EXERCISE REQUIREMENTS
In the copy, include every entry exactly but none of the pictures.

--- start ---

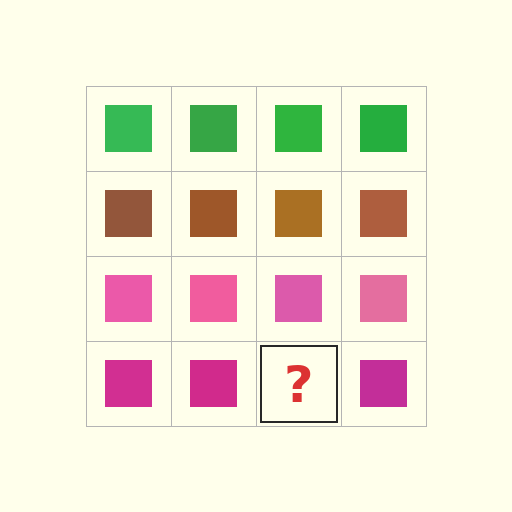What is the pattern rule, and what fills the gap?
The rule is that each row has a consistent color. The gap should be filled with a magenta square.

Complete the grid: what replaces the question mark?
The question mark should be replaced with a magenta square.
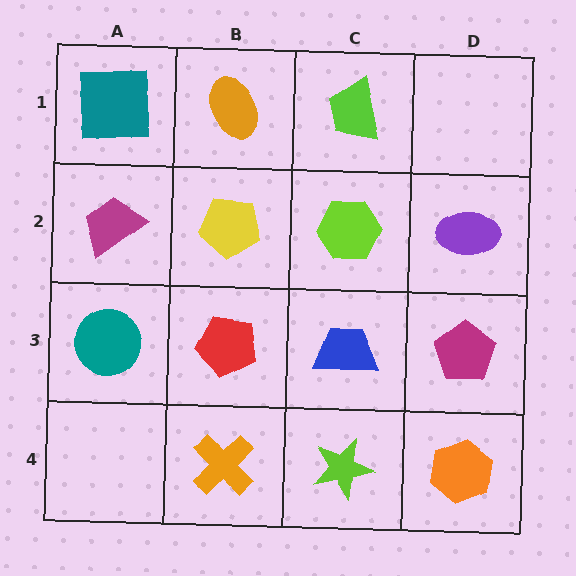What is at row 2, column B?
A yellow pentagon.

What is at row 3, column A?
A teal circle.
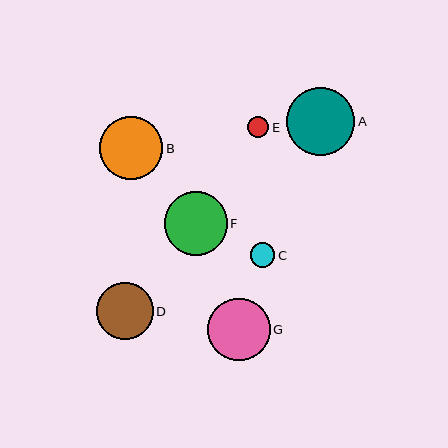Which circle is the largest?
Circle A is the largest with a size of approximately 68 pixels.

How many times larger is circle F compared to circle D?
Circle F is approximately 1.1 times the size of circle D.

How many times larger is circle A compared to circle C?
Circle A is approximately 2.8 times the size of circle C.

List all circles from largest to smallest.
From largest to smallest: A, F, B, G, D, C, E.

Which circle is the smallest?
Circle E is the smallest with a size of approximately 21 pixels.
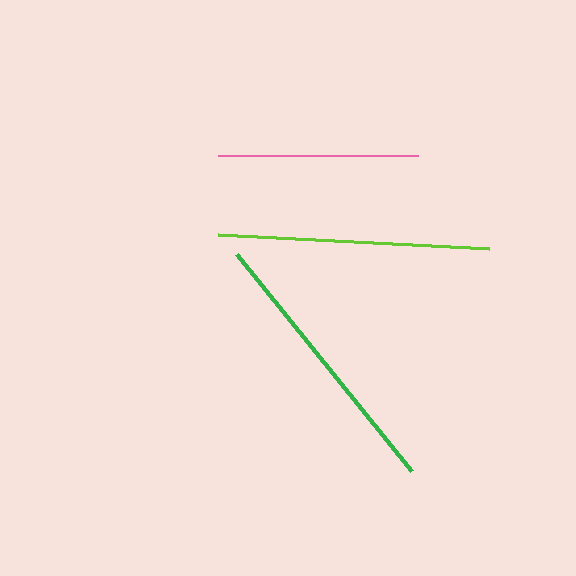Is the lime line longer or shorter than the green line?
The green and lime lines are approximately the same length (about 279 and 272 pixels).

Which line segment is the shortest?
The pink line is the shortest at approximately 200 pixels.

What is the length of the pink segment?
The pink segment is approximately 200 pixels long.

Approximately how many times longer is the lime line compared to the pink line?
The lime line is approximately 1.4 times the length of the pink line.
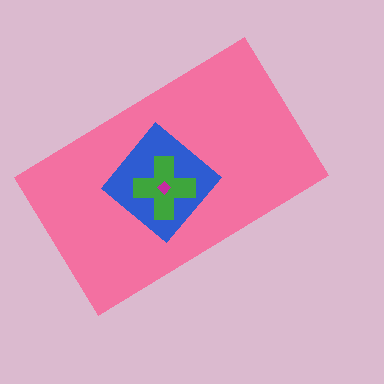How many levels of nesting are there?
4.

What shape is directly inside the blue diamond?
The green cross.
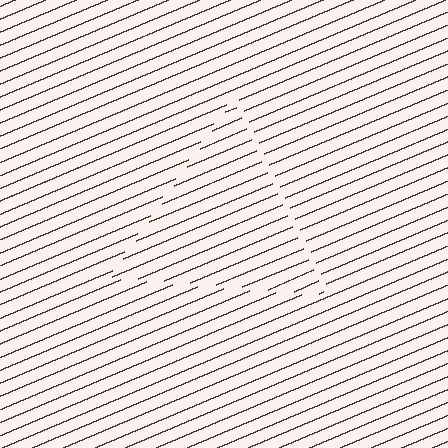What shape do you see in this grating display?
An illusory triangle. The interior of the shape contains the same grating, shifted by half a period — the contour is defined by the phase discontinuity where line-ends from the inner and outer gratings abut.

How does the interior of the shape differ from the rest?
The interior of the shape contains the same grating, shifted by half a period — the contour is defined by the phase discontinuity where line-ends from the inner and outer gratings abut.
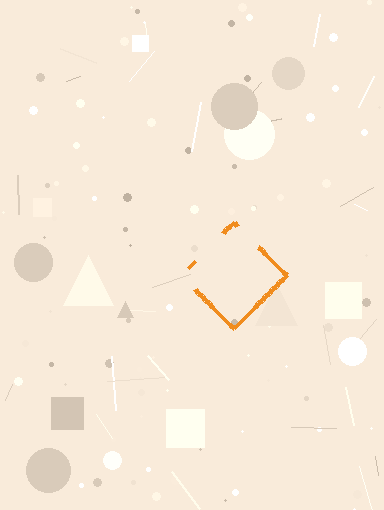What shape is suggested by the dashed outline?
The dashed outline suggests a diamond.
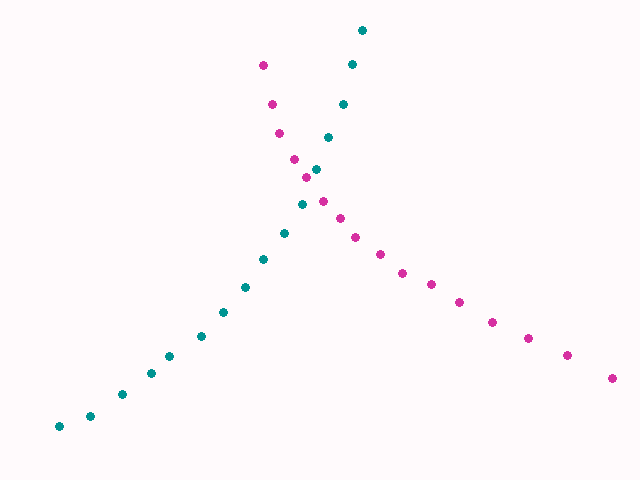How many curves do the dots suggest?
There are 2 distinct paths.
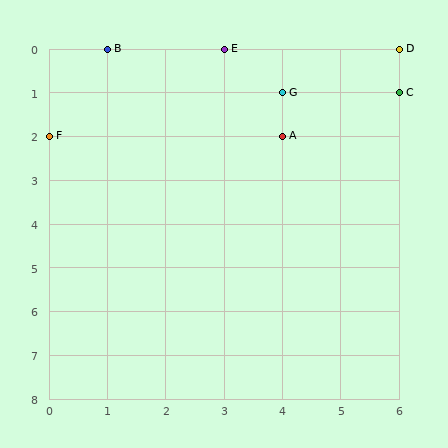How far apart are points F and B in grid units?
Points F and B are 1 column and 2 rows apart (about 2.2 grid units diagonally).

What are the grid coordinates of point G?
Point G is at grid coordinates (4, 1).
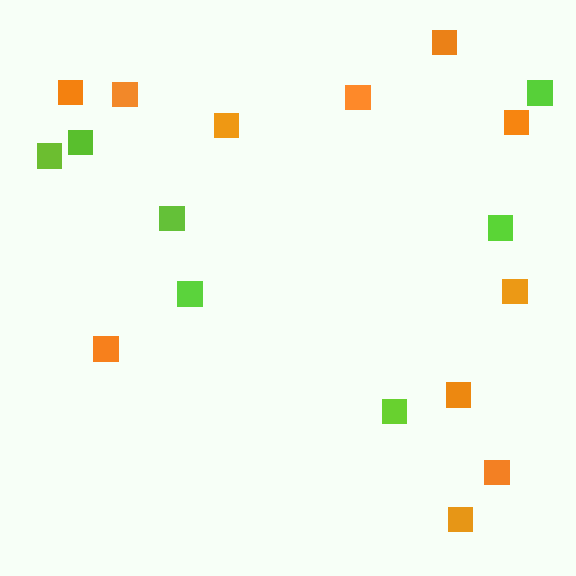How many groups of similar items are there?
There are 2 groups: one group of orange squares (11) and one group of lime squares (7).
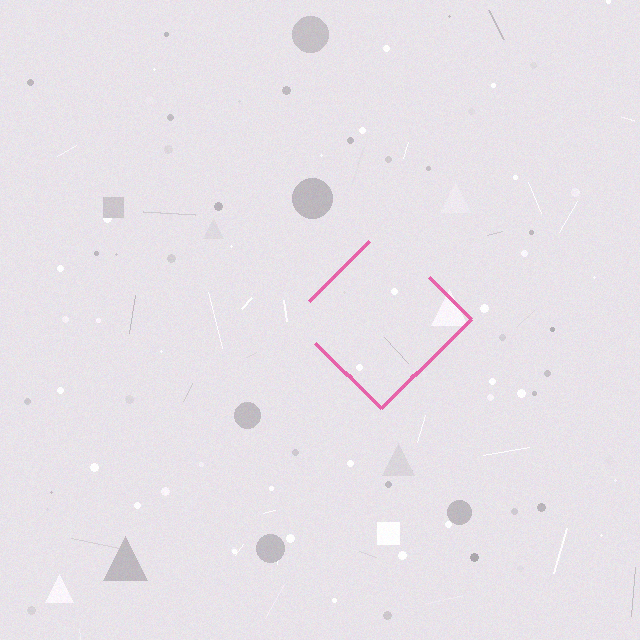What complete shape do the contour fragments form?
The contour fragments form a diamond.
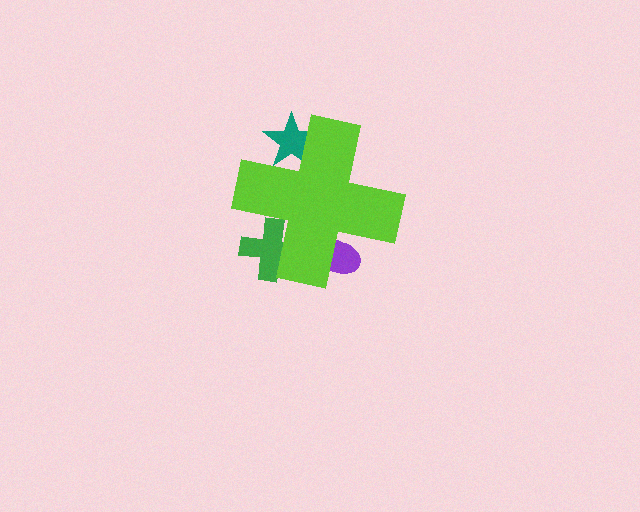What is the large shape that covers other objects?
A lime cross.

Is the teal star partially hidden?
Yes, the teal star is partially hidden behind the lime cross.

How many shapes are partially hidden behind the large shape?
3 shapes are partially hidden.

--- end ---

OUTPUT
What is the pattern rule, and what fills the gap?
The rule is that each row has a consistent color. The gap should be filled with a magenta square.

Complete the grid: what replaces the question mark?
The question mark should be replaced with a magenta square.
What is at row 2, column B?
A yellow pentagon.

What is at row 3, column A?
A teal circle.
Which circle is the largest?
Circle A is the largest with a size of approximately 68 pixels.

How many times larger is circle F compared to circle D?
Circle F is approximately 1.1 times the size of circle D.

How many times larger is circle A compared to circle C?
Circle A is approximately 2.8 times the size of circle C.

List all circles from largest to smallest.
From largest to smallest: A, F, B, G, D, C, E.

Which circle is the smallest?
Circle E is the smallest with a size of approximately 21 pixels.
Is the lime line longer or shorter than the green line?
The green and lime lines are approximately the same length (about 279 and 272 pixels).

Which line segment is the shortest?
The pink line is the shortest at approximately 200 pixels.

What is the length of the pink segment?
The pink segment is approximately 200 pixels long.

Approximately how many times longer is the lime line compared to the pink line?
The lime line is approximately 1.4 times the length of the pink line.
How many levels of nesting are there?
4.

What shape is directly inside the blue diamond?
The green cross.
What shape do you see in this grating display?
An illusory triangle. The interior of the shape contains the same grating, shifted by half a period — the contour is defined by the phase discontinuity where line-ends from the inner and outer gratings abut.

How does the interior of the shape differ from the rest?
The interior of the shape contains the same grating, shifted by half a period — the contour is defined by the phase discontinuity where line-ends from the inner and outer gratings abut.
What shape is suggested by the dashed outline?
The dashed outline suggests a diamond.
How many curves do the dots suggest?
There are 2 distinct paths.
How far apart are points F and B in grid units?
Points F and B are 1 column and 2 rows apart (about 2.2 grid units diagonally).

What are the grid coordinates of point G?
Point G is at grid coordinates (4, 1).
How many groups of similar items are there?
There are 2 groups: one group of orange squares (11) and one group of lime squares (7).
What complete shape do the contour fragments form?
The contour fragments form a diamond.
What is the large shape that covers other objects?
A lime cross.

Is the teal star partially hidden?
Yes, the teal star is partially hidden behind the lime cross.

How many shapes are partially hidden behind the large shape?
3 shapes are partially hidden.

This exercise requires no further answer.